The lines from the beginning of the records below through the one holding "[4 frames are shown]" are to be copied exactly; leave the pictures out.

___ Records

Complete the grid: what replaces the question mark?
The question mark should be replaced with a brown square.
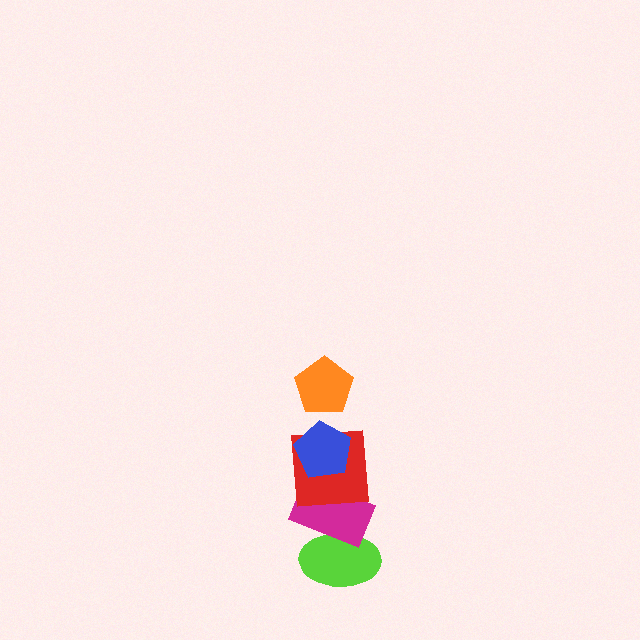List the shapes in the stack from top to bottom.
From top to bottom: the orange pentagon, the blue pentagon, the red square, the magenta rectangle, the lime ellipse.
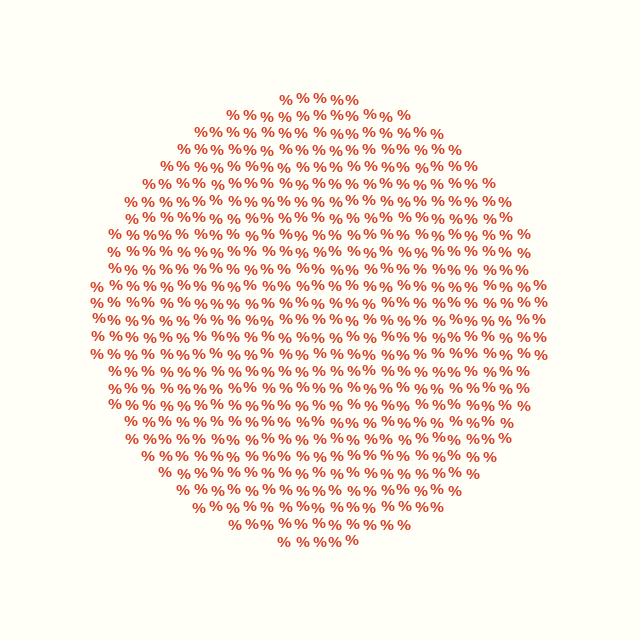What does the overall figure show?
The overall figure shows a circle.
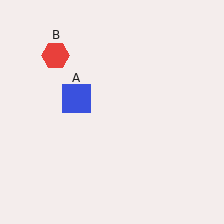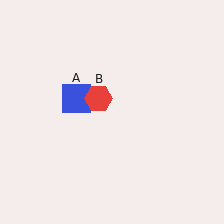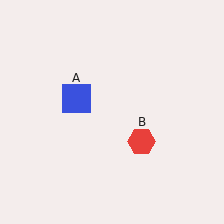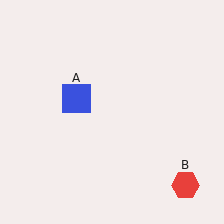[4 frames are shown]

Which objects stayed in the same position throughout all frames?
Blue square (object A) remained stationary.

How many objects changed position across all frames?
1 object changed position: red hexagon (object B).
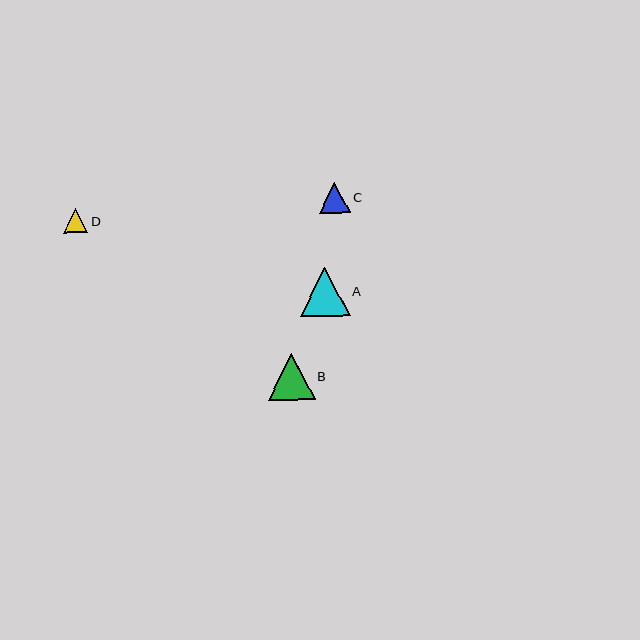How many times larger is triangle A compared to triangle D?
Triangle A is approximately 2.1 times the size of triangle D.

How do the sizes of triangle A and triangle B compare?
Triangle A and triangle B are approximately the same size.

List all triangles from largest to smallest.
From largest to smallest: A, B, C, D.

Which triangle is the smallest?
Triangle D is the smallest with a size of approximately 24 pixels.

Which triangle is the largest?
Triangle A is the largest with a size of approximately 50 pixels.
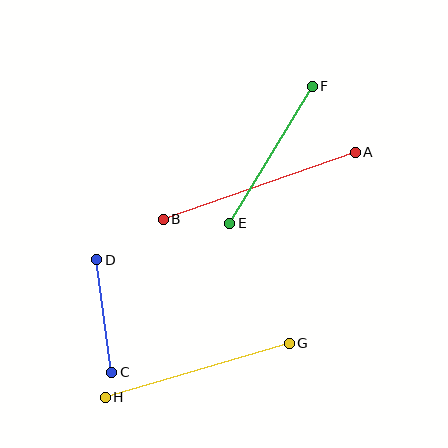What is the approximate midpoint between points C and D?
The midpoint is at approximately (104, 316) pixels.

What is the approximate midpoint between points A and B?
The midpoint is at approximately (259, 186) pixels.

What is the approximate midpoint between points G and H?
The midpoint is at approximately (197, 370) pixels.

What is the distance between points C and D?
The distance is approximately 114 pixels.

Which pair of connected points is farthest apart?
Points A and B are farthest apart.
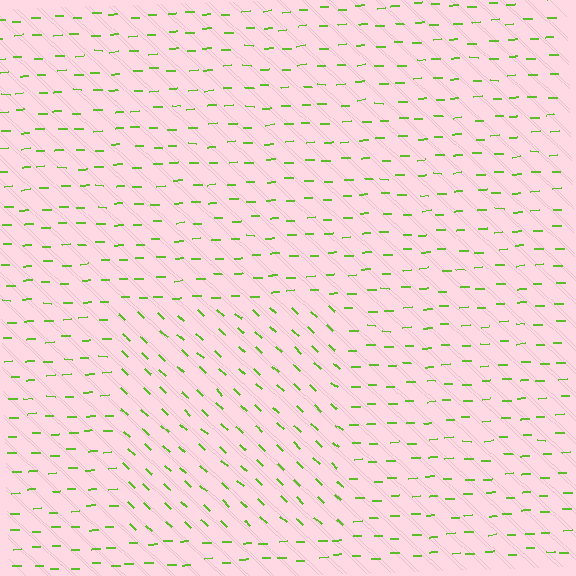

______

= Problem solution =
Complete the grid: what replaces the question mark?
The question mark should be replaced with a brown square.
List the shapes in the stack from top to bottom.
From top to bottom: the orange pentagon, the blue pentagon, the red square, the magenta rectangle, the lime ellipse.
What does the overall figure show?
The overall figure shows a circle.
[4 frames are shown]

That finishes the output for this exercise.